> _EXERCISE AIM_: Using the data below, return word for word every line from the one holding "Along which axis" down to the one holding "What is the length of the teal segment?". Leave pictures out.

> _Stored records_:
________

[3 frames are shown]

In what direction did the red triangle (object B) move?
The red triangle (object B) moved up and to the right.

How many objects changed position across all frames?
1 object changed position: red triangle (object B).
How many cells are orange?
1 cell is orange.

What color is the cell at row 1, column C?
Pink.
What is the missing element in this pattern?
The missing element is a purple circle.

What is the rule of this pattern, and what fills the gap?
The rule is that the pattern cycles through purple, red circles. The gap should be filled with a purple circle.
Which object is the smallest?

________

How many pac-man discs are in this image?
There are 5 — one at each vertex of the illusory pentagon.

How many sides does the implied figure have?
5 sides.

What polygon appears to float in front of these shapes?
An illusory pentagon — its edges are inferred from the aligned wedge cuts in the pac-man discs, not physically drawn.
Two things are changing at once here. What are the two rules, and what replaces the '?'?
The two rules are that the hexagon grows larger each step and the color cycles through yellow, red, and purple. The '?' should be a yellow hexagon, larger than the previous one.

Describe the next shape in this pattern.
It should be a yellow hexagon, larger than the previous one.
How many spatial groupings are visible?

________

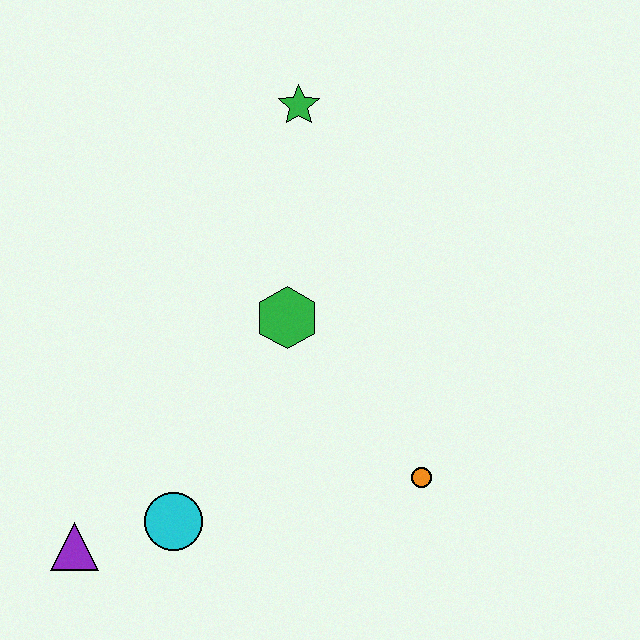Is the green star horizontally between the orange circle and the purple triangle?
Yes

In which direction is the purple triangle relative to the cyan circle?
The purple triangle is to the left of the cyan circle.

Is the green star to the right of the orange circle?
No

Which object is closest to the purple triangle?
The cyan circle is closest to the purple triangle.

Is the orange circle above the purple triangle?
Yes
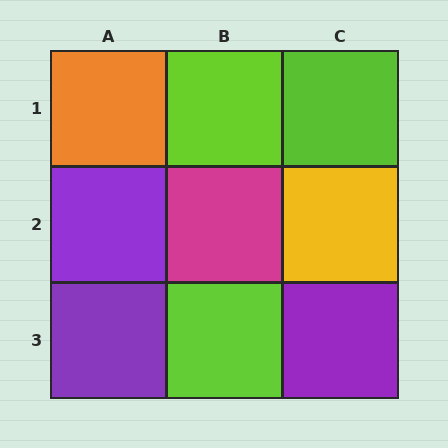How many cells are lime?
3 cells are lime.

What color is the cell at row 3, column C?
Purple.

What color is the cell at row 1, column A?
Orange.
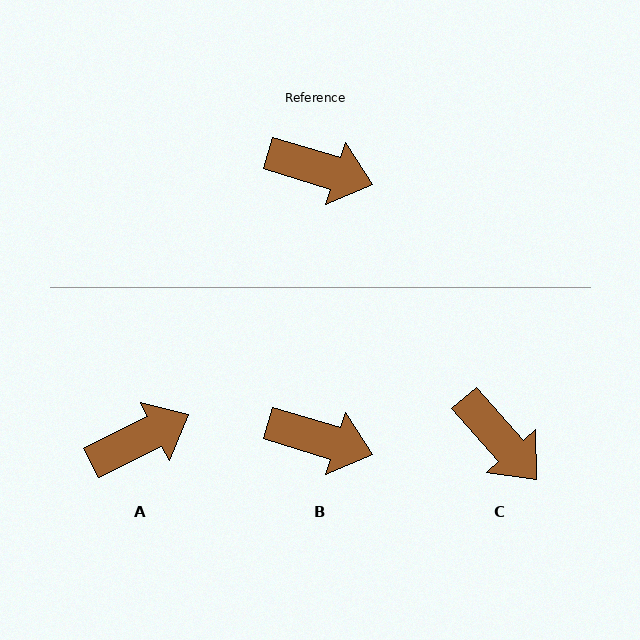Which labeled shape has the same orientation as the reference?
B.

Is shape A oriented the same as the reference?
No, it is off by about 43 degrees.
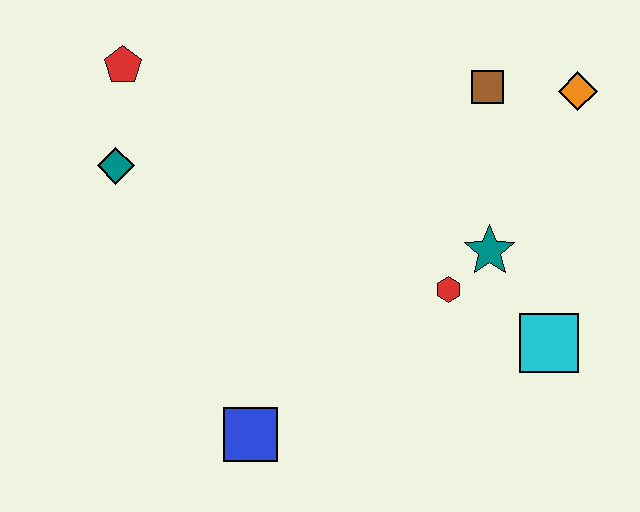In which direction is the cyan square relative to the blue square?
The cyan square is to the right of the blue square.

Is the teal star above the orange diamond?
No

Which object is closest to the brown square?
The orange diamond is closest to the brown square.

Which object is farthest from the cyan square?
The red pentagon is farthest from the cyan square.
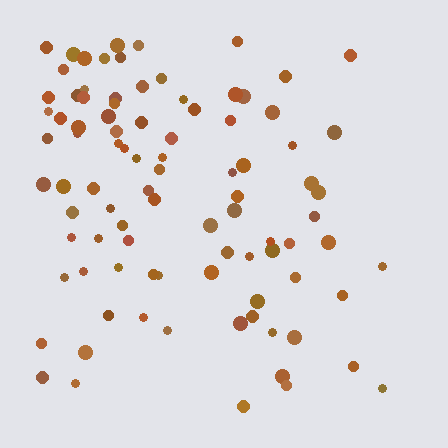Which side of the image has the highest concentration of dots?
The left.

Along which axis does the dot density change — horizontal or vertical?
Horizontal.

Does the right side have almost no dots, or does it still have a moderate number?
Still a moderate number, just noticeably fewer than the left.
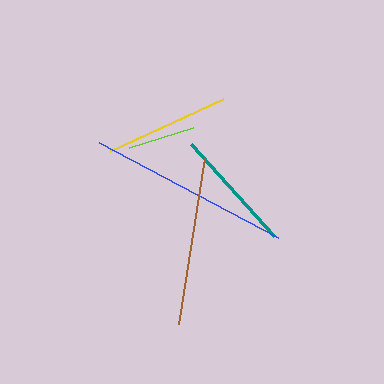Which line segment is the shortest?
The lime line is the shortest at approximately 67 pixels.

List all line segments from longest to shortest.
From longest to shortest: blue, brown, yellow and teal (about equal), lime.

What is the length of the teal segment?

________

> _ANSWER BOX_:
Along which axis does the dot density change — horizontal or vertical?
Horizontal.

Does the right side have almost no dots, or does it still have a moderate number?
Still a moderate number, just noticeably fewer than the left.
Which line segment is the shortest?
The lime line is the shortest at approximately 67 pixels.

List all line segments from longest to shortest.
From longest to shortest: blue, brown, yellow and teal (about equal), lime.

What is the length of the teal segment?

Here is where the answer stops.